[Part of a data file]

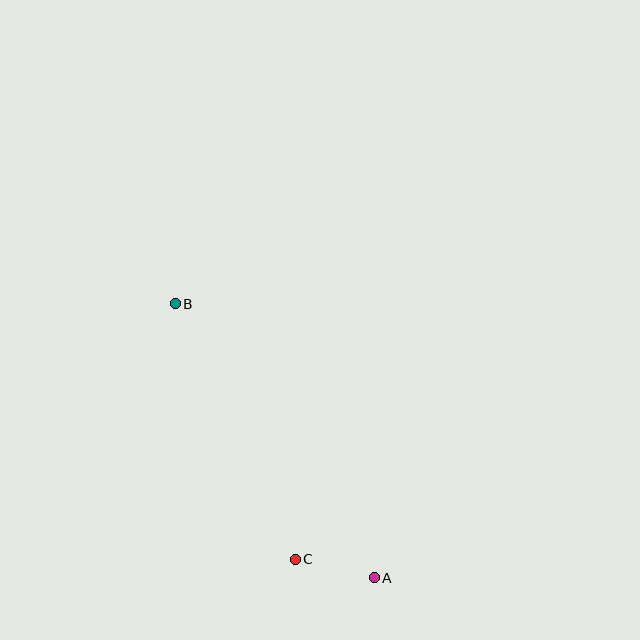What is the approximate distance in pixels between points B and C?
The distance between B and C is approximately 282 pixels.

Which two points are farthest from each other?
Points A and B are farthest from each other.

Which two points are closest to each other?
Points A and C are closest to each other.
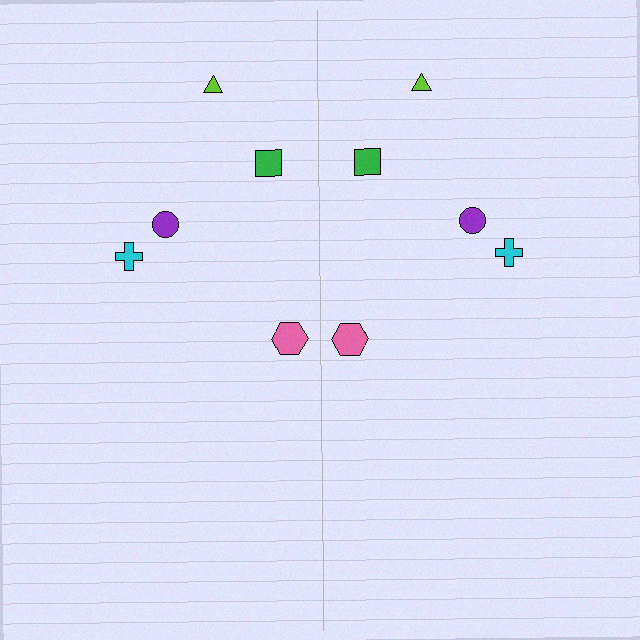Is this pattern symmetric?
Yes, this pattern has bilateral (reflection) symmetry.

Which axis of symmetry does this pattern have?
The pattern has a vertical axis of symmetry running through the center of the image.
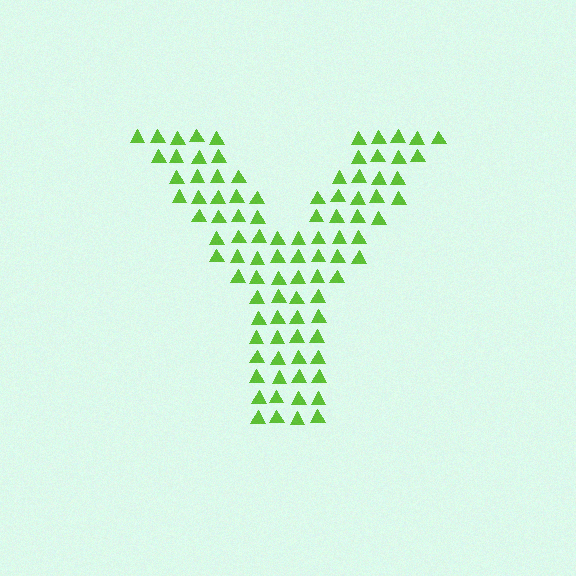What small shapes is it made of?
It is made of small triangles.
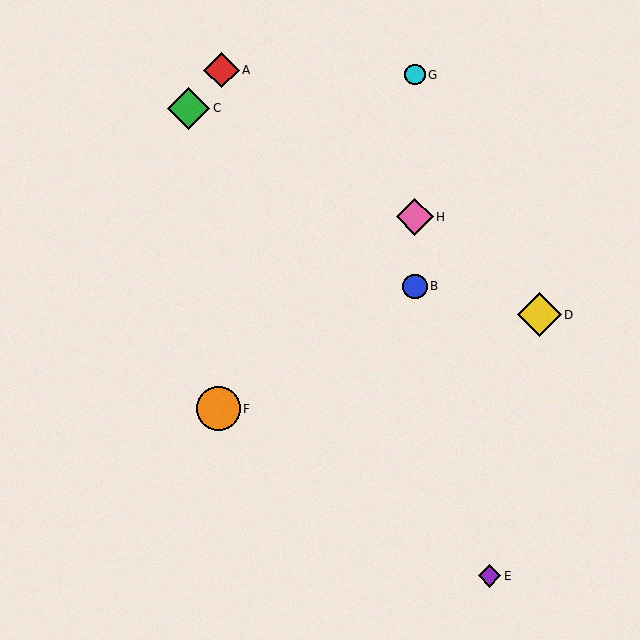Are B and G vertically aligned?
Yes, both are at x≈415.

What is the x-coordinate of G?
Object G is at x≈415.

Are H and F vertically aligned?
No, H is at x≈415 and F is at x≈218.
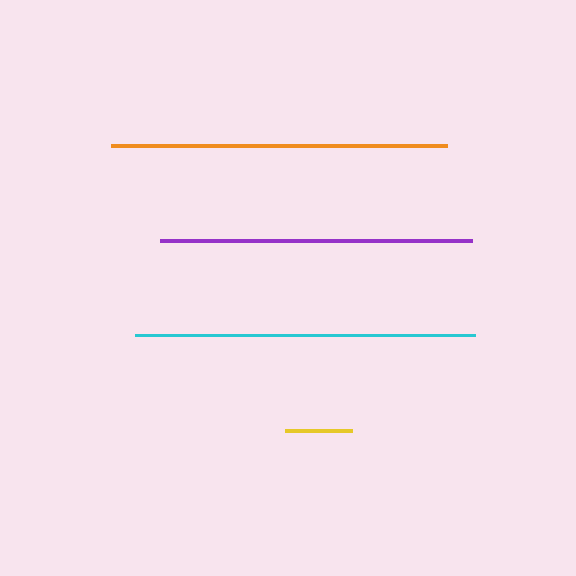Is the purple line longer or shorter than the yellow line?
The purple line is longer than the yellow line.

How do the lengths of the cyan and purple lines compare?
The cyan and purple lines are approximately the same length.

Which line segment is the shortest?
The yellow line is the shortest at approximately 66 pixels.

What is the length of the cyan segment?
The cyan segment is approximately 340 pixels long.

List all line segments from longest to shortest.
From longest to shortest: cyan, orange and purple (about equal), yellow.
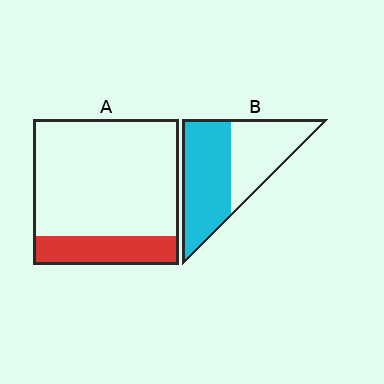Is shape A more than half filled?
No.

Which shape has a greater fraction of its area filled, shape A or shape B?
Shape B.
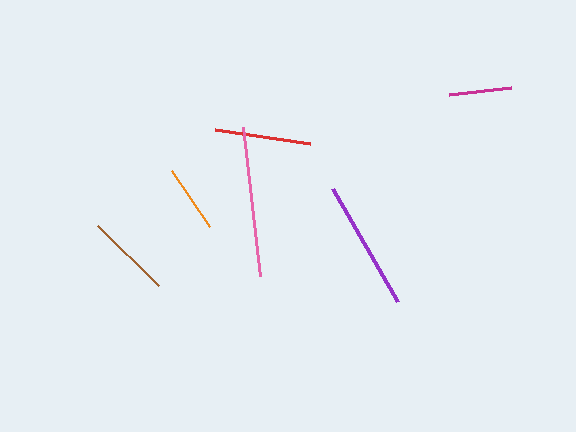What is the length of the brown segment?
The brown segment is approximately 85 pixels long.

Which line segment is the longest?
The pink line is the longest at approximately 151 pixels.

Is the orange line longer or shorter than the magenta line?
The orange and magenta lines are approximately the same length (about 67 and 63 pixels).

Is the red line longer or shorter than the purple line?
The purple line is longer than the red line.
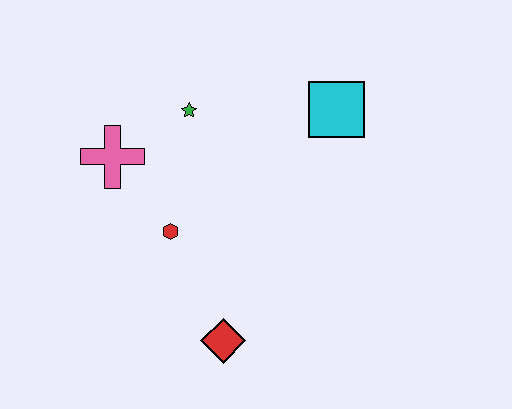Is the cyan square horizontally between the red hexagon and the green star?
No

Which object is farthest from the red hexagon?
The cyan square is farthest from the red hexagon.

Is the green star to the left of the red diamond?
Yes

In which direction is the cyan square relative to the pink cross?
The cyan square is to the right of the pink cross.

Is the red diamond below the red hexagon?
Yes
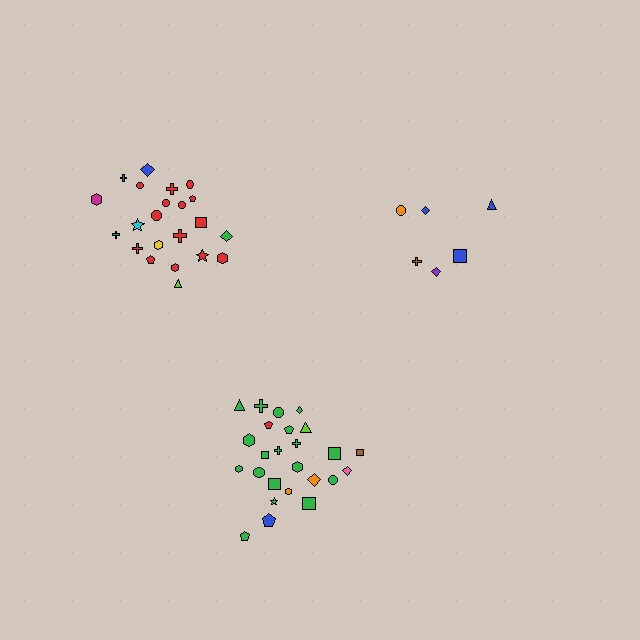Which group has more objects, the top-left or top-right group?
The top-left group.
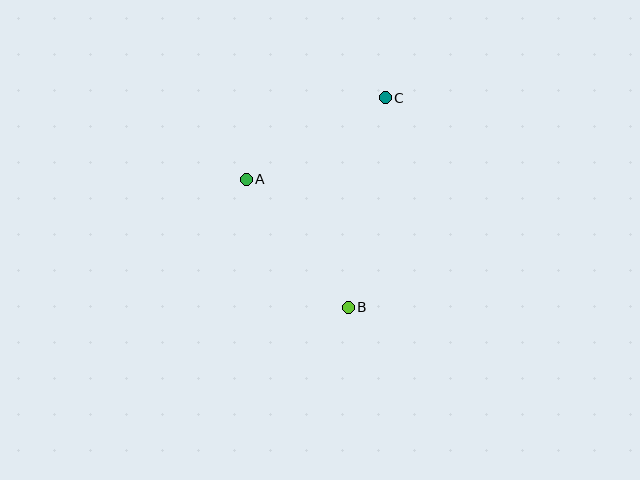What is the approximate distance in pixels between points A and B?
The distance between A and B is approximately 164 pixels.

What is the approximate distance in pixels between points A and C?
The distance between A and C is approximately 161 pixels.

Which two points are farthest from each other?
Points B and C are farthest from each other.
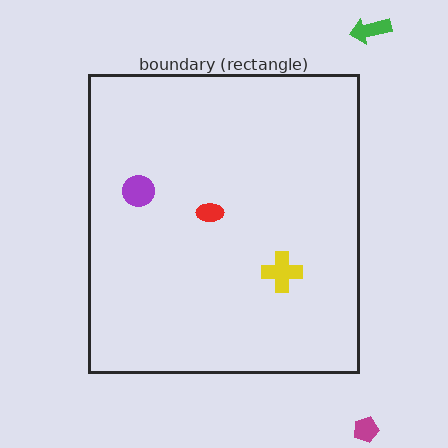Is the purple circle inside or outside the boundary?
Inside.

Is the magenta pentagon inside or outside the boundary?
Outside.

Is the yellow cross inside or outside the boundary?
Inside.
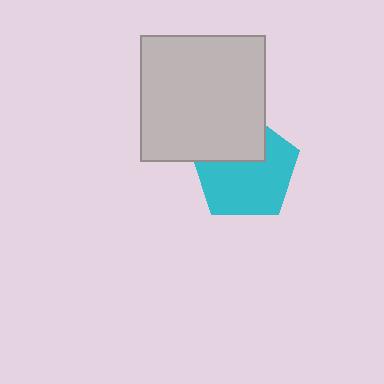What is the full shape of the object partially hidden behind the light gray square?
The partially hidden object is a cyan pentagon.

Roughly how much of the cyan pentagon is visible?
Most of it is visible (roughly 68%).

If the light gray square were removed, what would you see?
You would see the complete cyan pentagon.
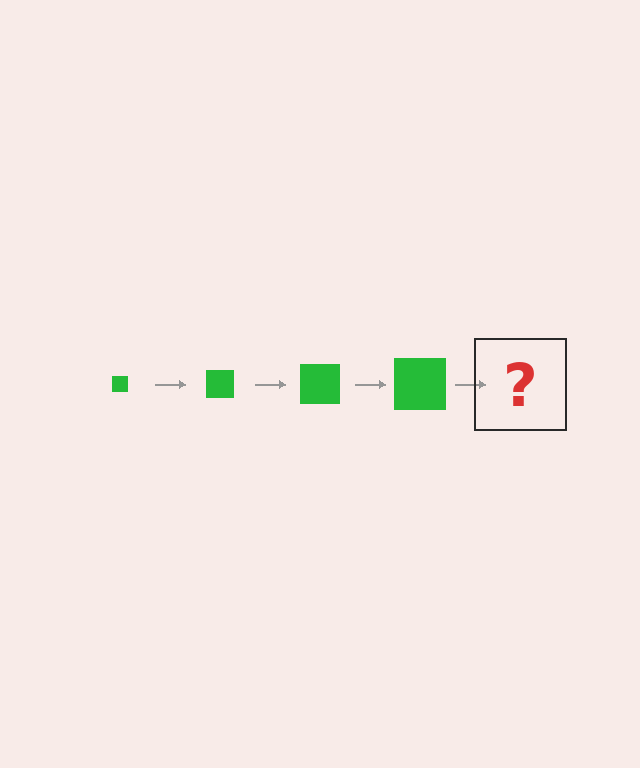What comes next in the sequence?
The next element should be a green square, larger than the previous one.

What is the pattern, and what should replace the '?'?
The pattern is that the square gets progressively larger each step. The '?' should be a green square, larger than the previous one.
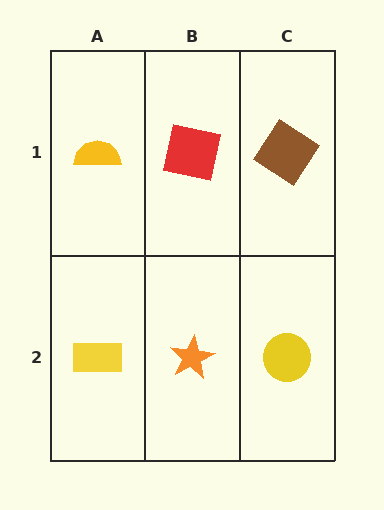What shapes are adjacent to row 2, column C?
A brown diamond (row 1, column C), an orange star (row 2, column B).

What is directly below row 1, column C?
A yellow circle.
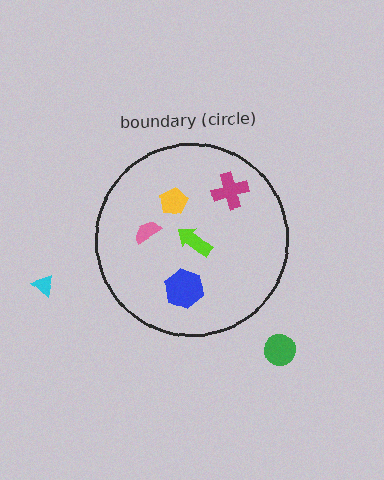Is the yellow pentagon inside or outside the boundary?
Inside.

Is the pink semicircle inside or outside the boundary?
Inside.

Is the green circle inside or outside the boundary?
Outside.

**WHAT THE TASK REQUIRES:** Generate a word-for-word copy of the preceding records, excluding all pictures.

**EXERCISE OUTPUT:**
What is the approximate distance in pixels between points B and C?
The distance between B and C is approximately 282 pixels.

Which two points are farthest from each other?
Points A and B are farthest from each other.

Which two points are closest to each other?
Points A and C are closest to each other.
Is this pattern symmetric?
Yes, this pattern has bilateral (reflection) symmetry.

Which axis of symmetry does this pattern have?
The pattern has a vertical axis of symmetry running through the center of the image.
What small shapes is it made of?
It is made of small triangles.
Are B and G vertically aligned?
Yes, both are at x≈415.

What is the x-coordinate of G?
Object G is at x≈415.

Are H and F vertically aligned?
No, H is at x≈415 and F is at x≈218.
Is the purple line longer or shorter than the yellow line?
The purple line is longer than the yellow line.

How do the lengths of the cyan and purple lines compare?
The cyan and purple lines are approximately the same length.

Which line segment is the shortest?
The yellow line is the shortest at approximately 66 pixels.

What is the length of the cyan segment?
The cyan segment is approximately 340 pixels long.

List all line segments from longest to shortest.
From longest to shortest: cyan, orange and purple (about equal), yellow.
Is shape A more than half filled?
No.

Which shape has a greater fraction of its area filled, shape A or shape B?
Shape B.
What is the length of the brown segment?
The brown segment is approximately 85 pixels long.

Which line segment is the longest?
The pink line is the longest at approximately 151 pixels.

Is the orange line longer or shorter than the magenta line?
The orange and magenta lines are approximately the same length (about 67 and 63 pixels).

Is the red line longer or shorter than the purple line?
The purple line is longer than the red line.
Is the cyan square horizontally between the red hexagon and the green star?
No

Which object is farthest from the red hexagon?
The cyan square is farthest from the red hexagon.

Is the green star to the left of the red diamond?
Yes

In which direction is the cyan square relative to the pink cross?
The cyan square is to the right of the pink cross.

Is the red diamond below the red hexagon?
Yes
Which group has more objects, the top-left or top-right group?
The top-left group.
What is the approximate distance in pixels between points A and B?
The distance between A and B is approximately 164 pixels.

What is the approximate distance in pixels between points A and C?
The distance between A and C is approximately 161 pixels.

Which two points are farthest from each other?
Points B and C are farthest from each other.
Is the purple circle inside or outside the boundary?
Inside.

Is the magenta pentagon inside or outside the boundary?
Outside.

Is the yellow cross inside or outside the boundary?
Inside.
What is the full shape of the object partially hidden behind the light gray square?
The partially hidden object is a cyan pentagon.

Roughly how much of the cyan pentagon is visible?
Most of it is visible (roughly 68%).

If the light gray square were removed, what would you see?
You would see the complete cyan pentagon.
What comes next in the sequence?
The next element should be a green square, larger than the previous one.

What is the pattern, and what should replace the '?'?
The pattern is that the square gets progressively larger each step. The '?' should be a green square, larger than the previous one.
What shapes are adjacent to row 2, column C?
A brown diamond (row 1, column C), an orange star (row 2, column B).

What is directly below row 1, column C?
A yellow circle.
Is the yellow pentagon inside or outside the boundary?
Inside.

Is the pink semicircle inside or outside the boundary?
Inside.

Is the green circle inside or outside the boundary?
Outside.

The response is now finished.